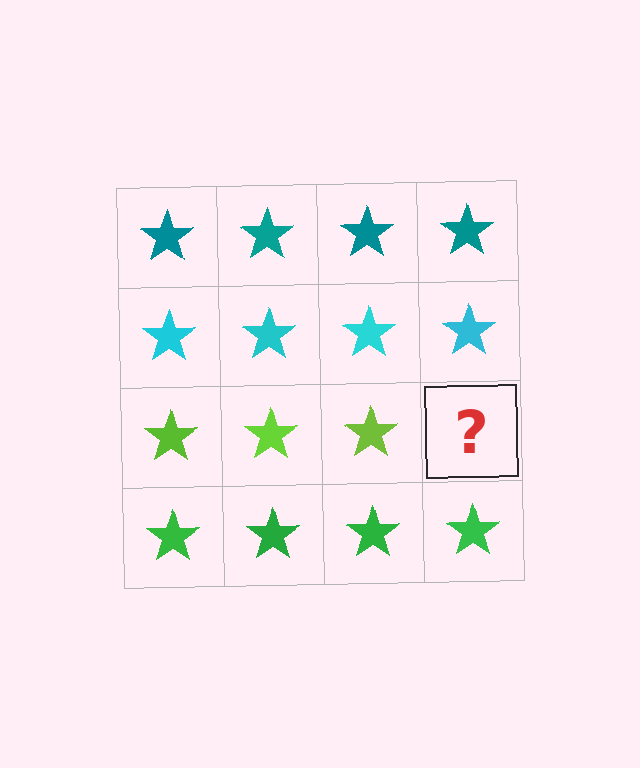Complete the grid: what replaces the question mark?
The question mark should be replaced with a lime star.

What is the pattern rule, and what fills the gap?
The rule is that each row has a consistent color. The gap should be filled with a lime star.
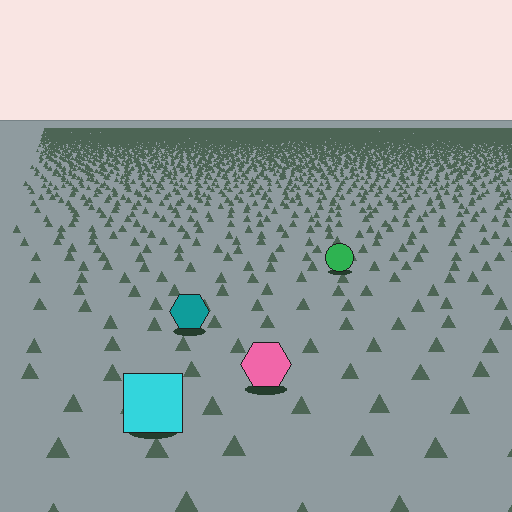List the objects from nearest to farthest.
From nearest to farthest: the cyan square, the pink hexagon, the teal hexagon, the green circle.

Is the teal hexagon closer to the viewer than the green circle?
Yes. The teal hexagon is closer — you can tell from the texture gradient: the ground texture is coarser near it.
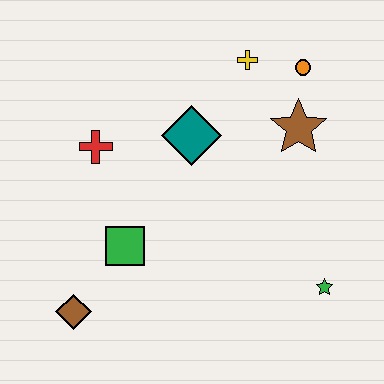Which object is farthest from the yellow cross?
The brown diamond is farthest from the yellow cross.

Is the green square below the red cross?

┄┄┄┄┄┄

Reproduce verbatim, and only, the lines starting at the one that contains "What is the" and ending with the final line of the records; leave out the pictures.

COMPLETED TASK:
What is the pattern rule, and what fills the gap?
The rule is that each row has a consistent color. The gap should be filled with a lime star.
List the objects from nearest to farthest.
From nearest to farthest: the cyan square, the pink hexagon, the teal hexagon, the green circle.

Is the teal hexagon closer to the viewer than the green circle?
Yes. The teal hexagon is closer — you can tell from the texture gradient: the ground texture is coarser near it.
Which object is farthest from the yellow cross?
The brown diamond is farthest from the yellow cross.

Is the green square below the red cross?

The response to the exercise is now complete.